■ Exercise instructions
Restate each line of the listing exactly, without carrying over any pictures.

■ Records provided
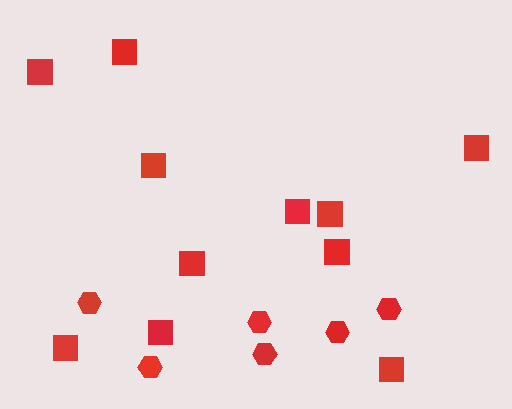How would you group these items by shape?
There are 2 groups: one group of squares (11) and one group of hexagons (6).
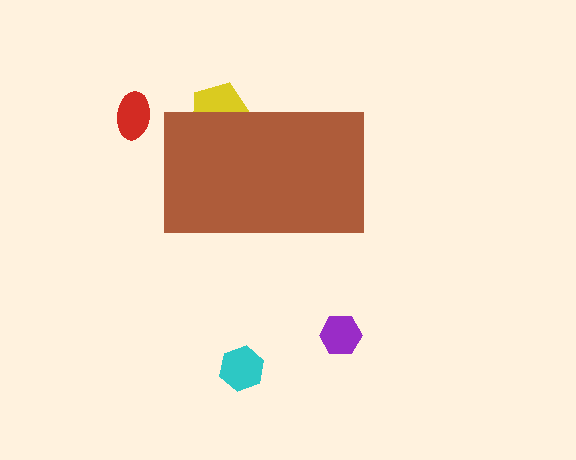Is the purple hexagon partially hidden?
No, the purple hexagon is fully visible.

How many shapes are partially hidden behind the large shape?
1 shape is partially hidden.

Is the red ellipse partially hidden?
No, the red ellipse is fully visible.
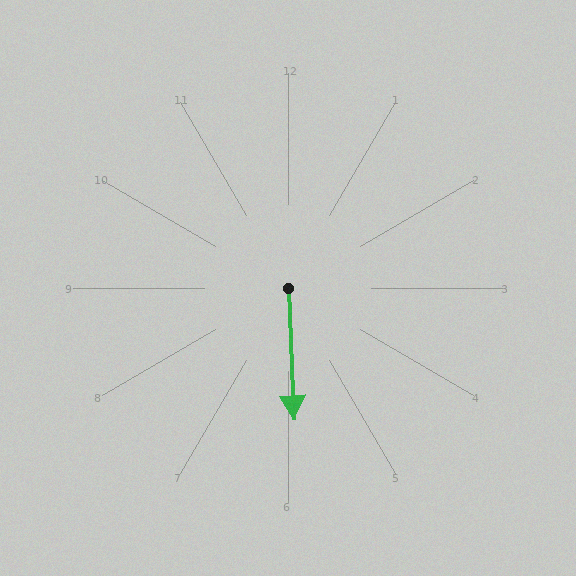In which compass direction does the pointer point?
South.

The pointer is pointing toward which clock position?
Roughly 6 o'clock.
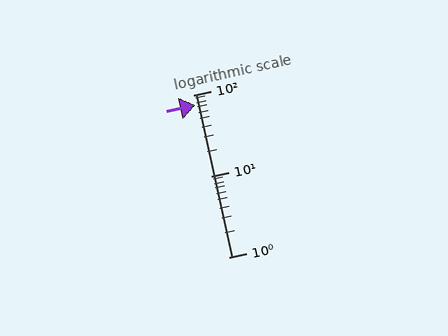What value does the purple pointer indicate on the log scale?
The pointer indicates approximately 74.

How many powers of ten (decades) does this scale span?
The scale spans 2 decades, from 1 to 100.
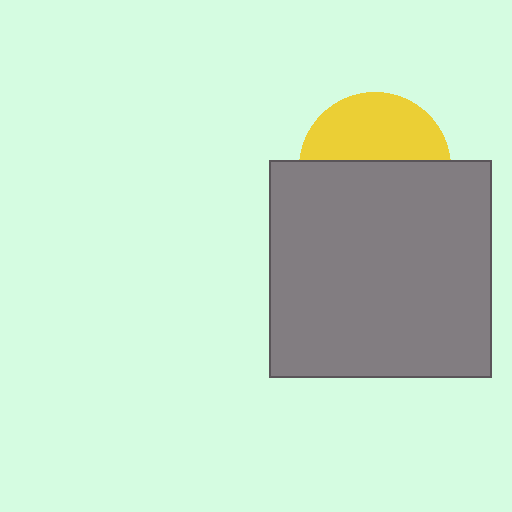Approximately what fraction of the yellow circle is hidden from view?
Roughly 57% of the yellow circle is hidden behind the gray rectangle.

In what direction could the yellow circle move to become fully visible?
The yellow circle could move up. That would shift it out from behind the gray rectangle entirely.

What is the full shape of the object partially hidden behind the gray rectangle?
The partially hidden object is a yellow circle.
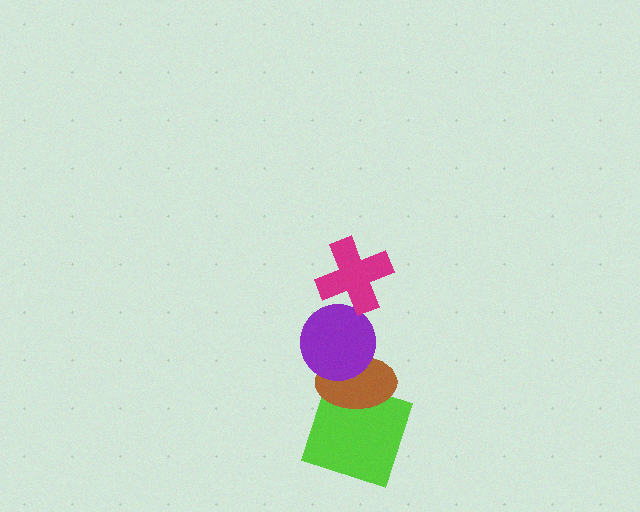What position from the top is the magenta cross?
The magenta cross is 1st from the top.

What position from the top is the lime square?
The lime square is 4th from the top.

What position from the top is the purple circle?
The purple circle is 2nd from the top.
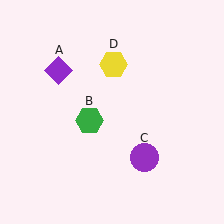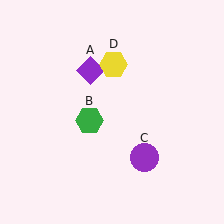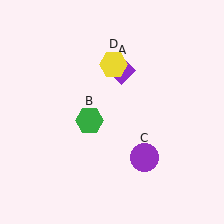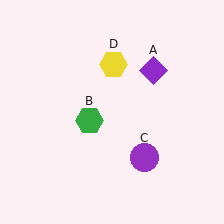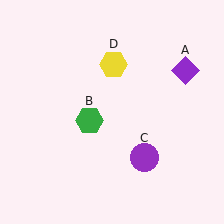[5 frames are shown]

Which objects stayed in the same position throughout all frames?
Green hexagon (object B) and purple circle (object C) and yellow hexagon (object D) remained stationary.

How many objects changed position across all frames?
1 object changed position: purple diamond (object A).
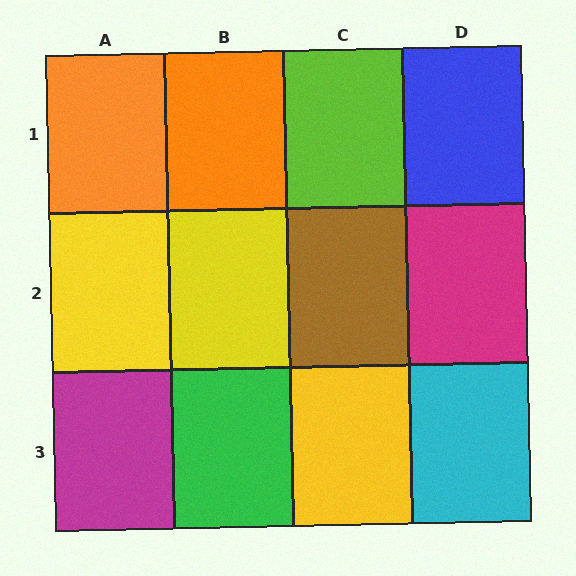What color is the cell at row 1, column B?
Orange.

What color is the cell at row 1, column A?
Orange.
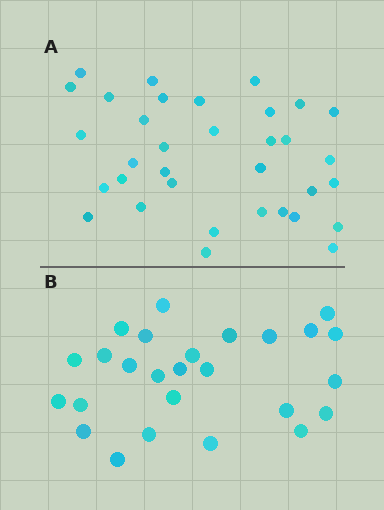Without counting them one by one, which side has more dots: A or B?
Region A (the top region) has more dots.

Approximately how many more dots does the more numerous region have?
Region A has roughly 8 or so more dots than region B.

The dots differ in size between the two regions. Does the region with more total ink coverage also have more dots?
No. Region B has more total ink coverage because its dots are larger, but region A actually contains more individual dots. Total area can be misleading — the number of items is what matters here.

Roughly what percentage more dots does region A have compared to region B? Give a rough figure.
About 30% more.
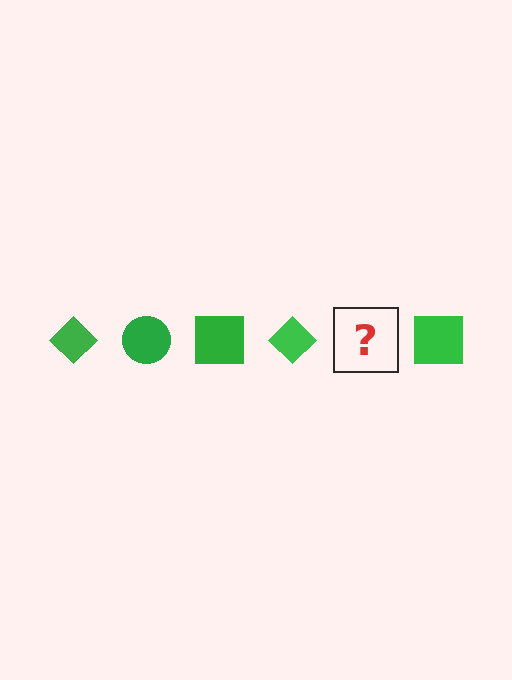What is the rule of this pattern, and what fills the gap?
The rule is that the pattern cycles through diamond, circle, square shapes in green. The gap should be filled with a green circle.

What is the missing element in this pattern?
The missing element is a green circle.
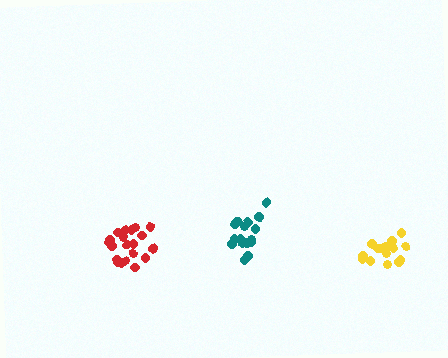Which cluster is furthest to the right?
The yellow cluster is rightmost.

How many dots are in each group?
Group 1: 16 dots, Group 2: 20 dots, Group 3: 16 dots (52 total).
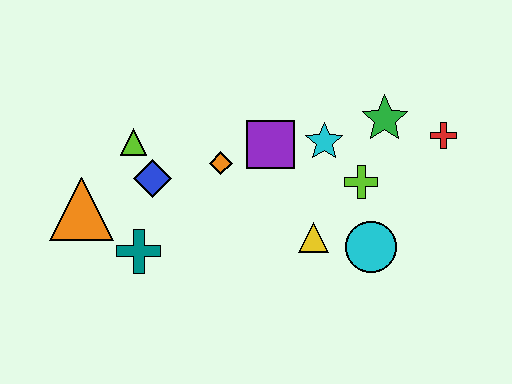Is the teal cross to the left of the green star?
Yes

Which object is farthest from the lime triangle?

■ Solution to this task
How would you group these items by shape?
There are 2 groups: one group of squares (11) and one group of hexagons (6).
Is the purple hexagon partially hidden?
No, the purple hexagon is fully visible.

How many shapes are partially hidden behind the large shape?
1 shape is partially hidden.

Is the red ellipse partially hidden?
No, the red ellipse is fully visible.
In which compass direction does the pointer point?
South.

The pointer is pointing toward which clock position?
Roughly 6 o'clock.
What value does the purple pointer indicate on the log scale?
The pointer indicates approximately 74.

How many powers of ten (decades) does this scale span?
The scale spans 2 decades, from 1 to 100.
Approximately what fraction of the yellow circle is hidden from view?
Roughly 57% of the yellow circle is hidden behind the gray rectangle.

In what direction could the yellow circle move to become fully visible?
The yellow circle could move up. That would shift it out from behind the gray rectangle entirely.

What is the full shape of the object partially hidden behind the gray rectangle?
The partially hidden object is a yellow circle.
What position from the top is the magenta cross?
The magenta cross is 1st from the top.

What position from the top is the lime square?
The lime square is 4th from the top.

What position from the top is the purple circle?
The purple circle is 2nd from the top.
[5 frames are shown]

Which objects stayed in the same position throughout all frames?
Green hexagon (object B) and purple circle (object C) and yellow hexagon (object D) remained stationary.

How many objects changed position across all frames?
1 object changed position: purple diamond (object A).
What color is the cell at row 1, column B?
Orange.

What color is the cell at row 1, column A?
Orange.
Without counting them one by one, which side has more dots: A or B?
Region A (the top region) has more dots.

Approximately how many more dots does the more numerous region have?
Region A has roughly 8 or so more dots than region B.

The dots differ in size between the two regions. Does the region with more total ink coverage also have more dots?
No. Region B has more total ink coverage because its dots are larger, but region A actually contains more individual dots. Total area can be misleading — the number of items is what matters here.

Roughly what percentage more dots does region A have compared to region B? Give a rough figure.
About 30% more.
What is the rule of this pattern, and what fills the gap?
The rule is that the pattern cycles through diamond, circle, square shapes in green. The gap should be filled with a green circle.

What is the missing element in this pattern?
The missing element is a green circle.
Which cluster is furthest to the right?
The yellow cluster is rightmost.

How many dots are in each group?
Group 1: 16 dots, Group 2: 20 dots, Group 3: 16 dots (52 total).
Is the teal cross to the left of the green star?
Yes

Which object is farthest from the lime triangle?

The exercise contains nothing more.